_Exercise description_. Quote every line below exactly as it reads.

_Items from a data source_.
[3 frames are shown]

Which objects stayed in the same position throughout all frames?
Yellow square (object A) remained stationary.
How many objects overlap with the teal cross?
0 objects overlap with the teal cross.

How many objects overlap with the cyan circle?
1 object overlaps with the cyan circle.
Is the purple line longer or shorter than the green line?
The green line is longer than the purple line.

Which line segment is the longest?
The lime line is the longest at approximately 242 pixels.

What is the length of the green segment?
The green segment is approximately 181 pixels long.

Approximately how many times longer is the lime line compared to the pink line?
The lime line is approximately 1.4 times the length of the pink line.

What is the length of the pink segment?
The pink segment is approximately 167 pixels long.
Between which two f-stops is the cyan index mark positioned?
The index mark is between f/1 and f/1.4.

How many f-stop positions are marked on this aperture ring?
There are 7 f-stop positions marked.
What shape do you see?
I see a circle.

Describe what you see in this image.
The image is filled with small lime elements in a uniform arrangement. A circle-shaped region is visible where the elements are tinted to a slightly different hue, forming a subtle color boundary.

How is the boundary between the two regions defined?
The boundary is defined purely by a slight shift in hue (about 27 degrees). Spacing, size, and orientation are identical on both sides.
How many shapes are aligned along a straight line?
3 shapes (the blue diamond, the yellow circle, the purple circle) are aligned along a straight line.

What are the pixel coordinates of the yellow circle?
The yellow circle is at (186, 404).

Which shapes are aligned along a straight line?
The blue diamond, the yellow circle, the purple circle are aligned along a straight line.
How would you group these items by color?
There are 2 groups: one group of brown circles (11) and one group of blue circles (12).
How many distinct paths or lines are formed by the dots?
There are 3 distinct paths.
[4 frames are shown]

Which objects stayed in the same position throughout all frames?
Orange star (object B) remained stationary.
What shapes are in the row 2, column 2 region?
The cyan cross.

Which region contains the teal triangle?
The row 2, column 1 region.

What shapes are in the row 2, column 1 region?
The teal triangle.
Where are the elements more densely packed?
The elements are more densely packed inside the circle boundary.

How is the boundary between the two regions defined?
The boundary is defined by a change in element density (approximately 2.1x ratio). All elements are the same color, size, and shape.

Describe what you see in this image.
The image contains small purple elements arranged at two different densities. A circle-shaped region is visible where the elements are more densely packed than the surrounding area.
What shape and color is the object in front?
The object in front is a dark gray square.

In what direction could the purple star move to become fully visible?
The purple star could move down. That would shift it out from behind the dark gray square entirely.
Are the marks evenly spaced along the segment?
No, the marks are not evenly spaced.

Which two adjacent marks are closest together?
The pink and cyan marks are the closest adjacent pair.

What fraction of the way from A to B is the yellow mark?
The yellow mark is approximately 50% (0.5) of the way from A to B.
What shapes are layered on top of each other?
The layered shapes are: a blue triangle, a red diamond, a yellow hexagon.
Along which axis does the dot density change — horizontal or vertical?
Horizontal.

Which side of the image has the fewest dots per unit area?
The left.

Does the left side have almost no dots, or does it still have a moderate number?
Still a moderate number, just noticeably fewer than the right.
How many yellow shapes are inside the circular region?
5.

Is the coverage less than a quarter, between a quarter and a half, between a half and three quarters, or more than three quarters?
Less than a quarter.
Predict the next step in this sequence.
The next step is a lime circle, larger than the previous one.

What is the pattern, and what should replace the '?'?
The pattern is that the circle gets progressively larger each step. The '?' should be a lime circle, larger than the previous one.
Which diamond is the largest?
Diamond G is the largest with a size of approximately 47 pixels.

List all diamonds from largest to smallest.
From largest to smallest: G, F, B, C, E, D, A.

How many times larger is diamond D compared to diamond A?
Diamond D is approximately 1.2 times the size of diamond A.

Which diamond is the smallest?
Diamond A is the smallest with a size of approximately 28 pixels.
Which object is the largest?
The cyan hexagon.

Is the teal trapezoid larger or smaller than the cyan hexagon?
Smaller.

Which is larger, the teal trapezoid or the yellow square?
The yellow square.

_Written response_.
[3 frames are shown]

Which objects stayed in the same position throughout all frames?
Yellow square (object A) remained stationary.
How many objects overlap with the teal cross?
0 objects overlap with the teal cross.

How many objects overlap with the cyan circle?
1 object overlaps with the cyan circle.
Is the purple line longer or shorter than the green line?
The green line is longer than the purple line.

Which line segment is the longest?
The lime line is the longest at approximately 242 pixels.

What is the length of the green segment?
The green segment is approximately 181 pixels long.

Approximately how many times longer is the lime line compared to the pink line?
The lime line is approximately 1.4 times the length of the pink line.

What is the length of the pink segment?
The pink segment is approximately 167 pixels long.
Between which two f-stops is the cyan index mark positioned?
The index mark is between f/1 and f/1.4.

How many f-stop positions are marked on this aperture ring?
There are 7 f-stop positions marked.
What shape do you see?
I see a circle.

Describe what you see in this image.
The image is filled with small lime elements in a uniform arrangement. A circle-shaped region is visible where the elements are tinted to a slightly different hue, forming a subtle color boundary.

How is the boundary between the two regions defined?
The boundary is defined purely by a slight shift in hue (about 27 degrees). Spacing, size, and orientation are identical on both sides.
How many shapes are aligned along a straight line?
3 shapes (the blue diamond, the yellow circle, the purple circle) are aligned along a straight line.

What are the pixel coordinates of the yellow circle?
The yellow circle is at (186, 404).

Which shapes are aligned along a straight line?
The blue diamond, the yellow circle, the purple circle are aligned along a straight line.
How would you group these items by color?
There are 2 groups: one group of brown circles (11) and one group of blue circles (12).
How many distinct paths or lines are formed by the dots?
There are 3 distinct paths.
[4 frames are shown]

Which objects stayed in the same position throughout all frames?
Orange star (object B) remained stationary.
What shapes are in the row 2, column 2 region?
The cyan cross.

Which region contains the teal triangle?
The row 2, column 1 region.

What shapes are in the row 2, column 1 region?
The teal triangle.
Where are the elements more densely packed?
The elements are more densely packed inside the circle boundary.

How is the boundary between the two regions defined?
The boundary is defined by a change in element density (approximately 2.1x ratio). All elements are the same color, size, and shape.

Describe what you see in this image.
The image contains small purple elements arranged at two different densities. A circle-shaped region is visible where the elements are more densely packed than the surrounding area.
What shape and color is the object in front?
The object in front is a dark gray square.

In what direction could the purple star move to become fully visible?
The purple star could move down. That would shift it out from behind the dark gray square entirely.
Are the marks evenly spaced along the segment?
No, the marks are not evenly spaced.

Which two adjacent marks are closest together?
The pink and cyan marks are the closest adjacent pair.

What fraction of the way from A to B is the yellow mark?
The yellow mark is approximately 50% (0.5) of the way from A to B.
What shapes are layered on top of each other?
The layered shapes are: a blue triangle, a red diamond, a yellow hexagon.
Along which axis does the dot density change — horizontal or vertical?
Horizontal.

Which side of the image has the fewest dots per unit area?
The left.

Does the left side have almost no dots, or does it still have a moderate number?
Still a moderate number, just noticeably fewer than the right.
How many yellow shapes are inside the circular region?
5.

Is the coverage less than a quarter, between a quarter and a half, between a half and three quarters, or more than three quarters?
Less than a quarter.
Predict the next step in this sequence.
The next step is a lime circle, larger than the previous one.

What is the pattern, and what should replace the '?'?
The pattern is that the circle gets progressively larger each step. The '?' should be a lime circle, larger than the previous one.
Which diamond is the largest?
Diamond G is the largest with a size of approximately 47 pixels.

List all diamonds from largest to smallest.
From largest to smallest: G, F, B, C, E, D, A.

How many times larger is diamond D compared to diamond A?
Diamond D is approximately 1.2 times the size of diamond A.

Which diamond is the smallest?
Diamond A is the smallest with a size of approximately 28 pixels.
Which object is the largest?
The cyan hexagon.

Is the teal trapezoid larger or smaller than the cyan hexagon?
Smaller.

Which is larger, the teal trapezoid or the yellow square?
The yellow square.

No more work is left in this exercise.